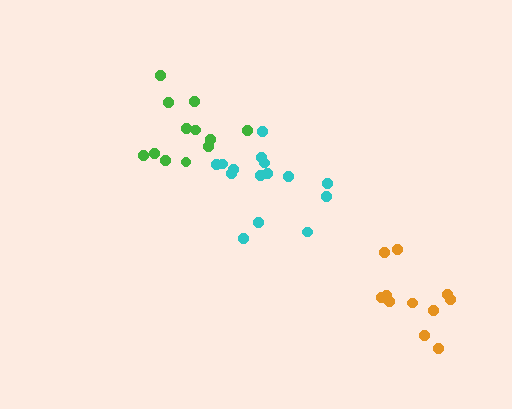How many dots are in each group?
Group 1: 11 dots, Group 2: 15 dots, Group 3: 12 dots (38 total).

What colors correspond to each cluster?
The clusters are colored: orange, cyan, green.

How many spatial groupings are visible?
There are 3 spatial groupings.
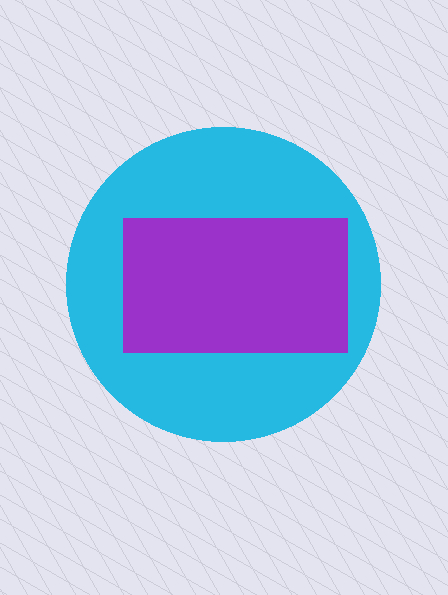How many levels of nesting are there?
2.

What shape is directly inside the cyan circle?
The purple rectangle.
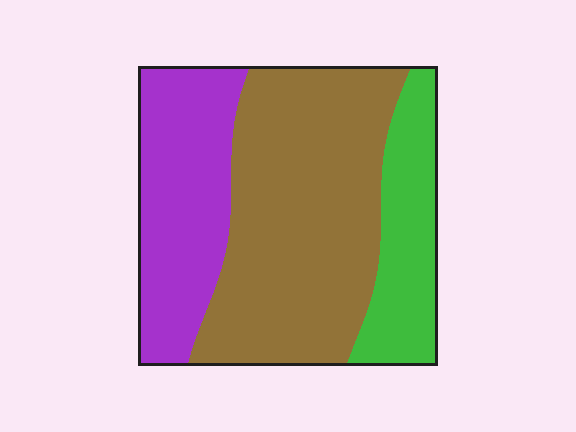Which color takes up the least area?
Green, at roughly 20%.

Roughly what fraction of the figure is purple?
Purple takes up between a sixth and a third of the figure.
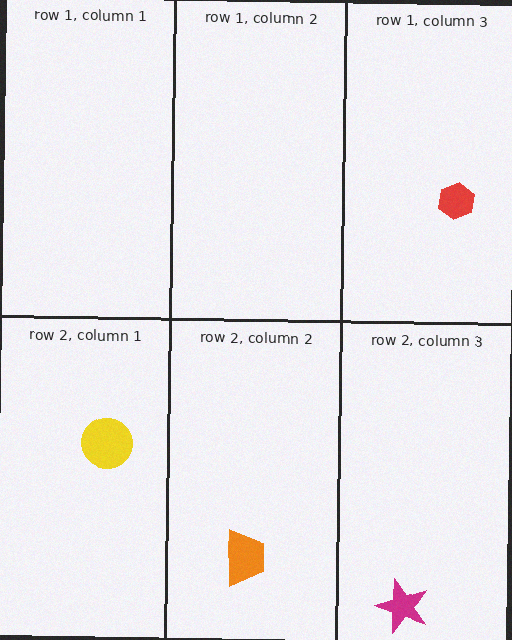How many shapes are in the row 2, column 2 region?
1.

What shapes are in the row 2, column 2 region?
The orange trapezoid.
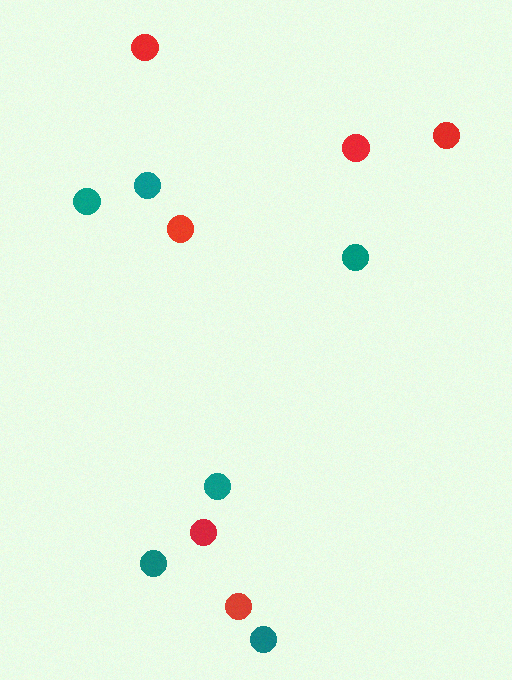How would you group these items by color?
There are 2 groups: one group of teal circles (6) and one group of red circles (6).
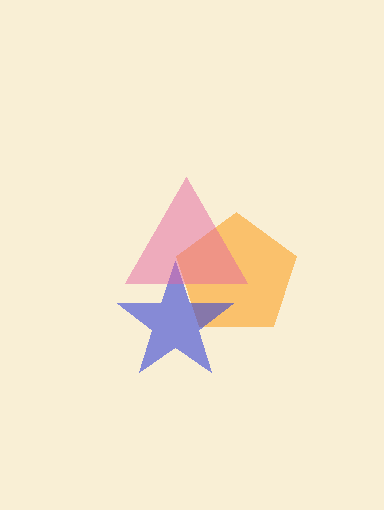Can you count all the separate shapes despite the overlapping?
Yes, there are 3 separate shapes.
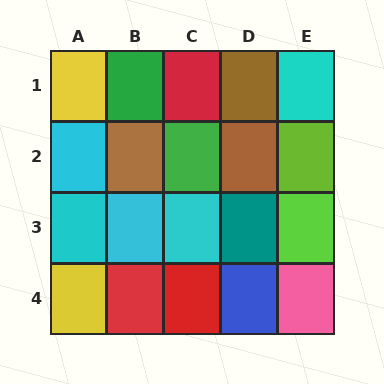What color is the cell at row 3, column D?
Teal.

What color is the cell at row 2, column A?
Cyan.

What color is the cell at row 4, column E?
Pink.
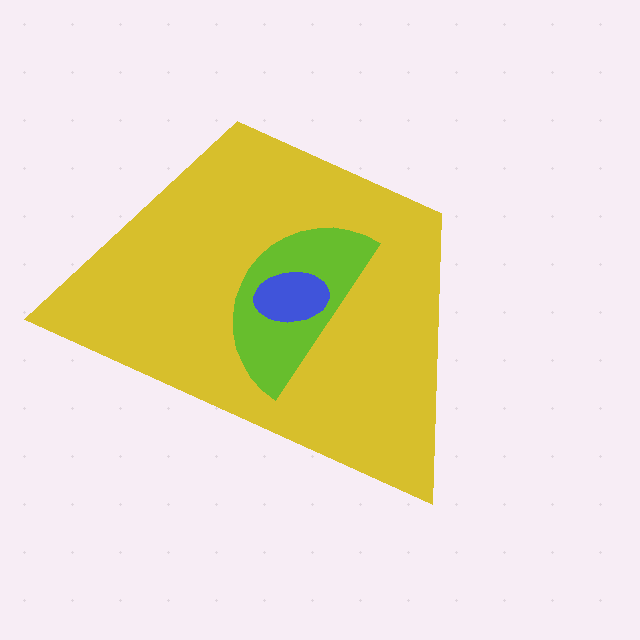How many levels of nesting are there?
3.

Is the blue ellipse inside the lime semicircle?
Yes.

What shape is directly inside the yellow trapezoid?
The lime semicircle.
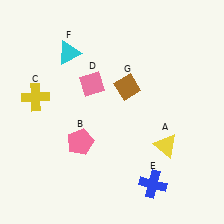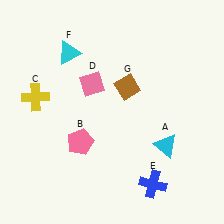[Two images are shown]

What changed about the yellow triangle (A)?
In Image 1, A is yellow. In Image 2, it changed to cyan.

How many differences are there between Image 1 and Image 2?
There is 1 difference between the two images.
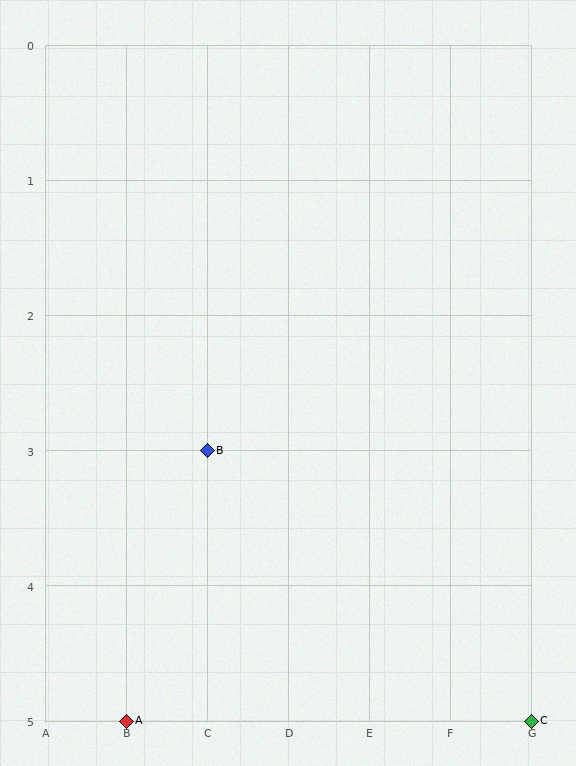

········

Short problem> Copy all of the entries verbatim, leaving out any pictures they contain.

Task output>
How many dots are in each group?
Group 1: 11 dots, Group 2: 15 dots, Group 3: 12 dots (38 total).

What colors correspond to each cluster?
The clusters are colored: orange, cyan, green.

How many spatial groupings are visible?
There are 3 spatial groupings.
How many levels of nesting are there?
2.

What shape is directly inside the cyan circle?
The purple rectangle.
Which color takes up the least area?
Green, at roughly 20%.

Roughly what fraction of the figure is purple?
Purple takes up between a sixth and a third of the figure.
How many shapes are in the row 2, column 2 region?
1.

What shapes are in the row 2, column 2 region?
The orange trapezoid.
How would you group these items by color?
There are 2 groups: one group of teal circles (6) and one group of red circles (6).
Can you count all the separate shapes despite the overlapping?
Yes, there are 3 separate shapes.
What color is the cell at row 3, column D?
Teal.

What color is the cell at row 2, column A?
Cyan.

What color is the cell at row 4, column E?
Pink.
How many levels of nesting are there?
3.

Is the blue ellipse inside the lime semicircle?
Yes.

What shape is directly inside the yellow trapezoid?
The lime semicircle.
[Two images are shown]

What changed about the yellow triangle (A)?
In Image 1, A is yellow. In Image 2, it changed to cyan.

How many differences are there between Image 1 and Image 2?
There is 1 difference between the two images.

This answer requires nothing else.